§ TASK DESCRIPTION: The listing below must be repeated word for word, with its images excluded.

§ DATASET EXCERPTS:
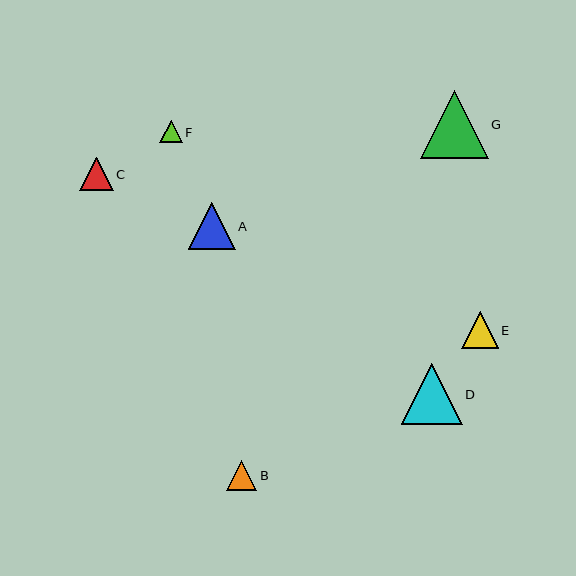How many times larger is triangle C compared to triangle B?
Triangle C is approximately 1.1 times the size of triangle B.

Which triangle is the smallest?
Triangle F is the smallest with a size of approximately 22 pixels.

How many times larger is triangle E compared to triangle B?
Triangle E is approximately 1.2 times the size of triangle B.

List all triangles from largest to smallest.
From largest to smallest: G, D, A, E, C, B, F.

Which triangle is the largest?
Triangle G is the largest with a size of approximately 68 pixels.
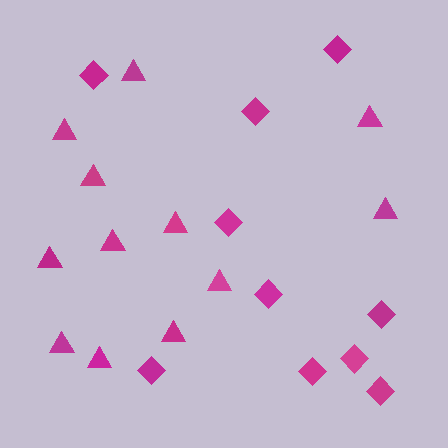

§ EXERCISE RESPONSE:
How many times larger is triangle C compared to triangle B?
Triangle C is approximately 1.1 times the size of triangle B.

Which triangle is the smallest?
Triangle F is the smallest with a size of approximately 22 pixels.

How many times larger is triangle E compared to triangle B?
Triangle E is approximately 1.2 times the size of triangle B.

List all triangles from largest to smallest.
From largest to smallest: G, D, A, E, C, B, F.

Which triangle is the largest?
Triangle G is the largest with a size of approximately 68 pixels.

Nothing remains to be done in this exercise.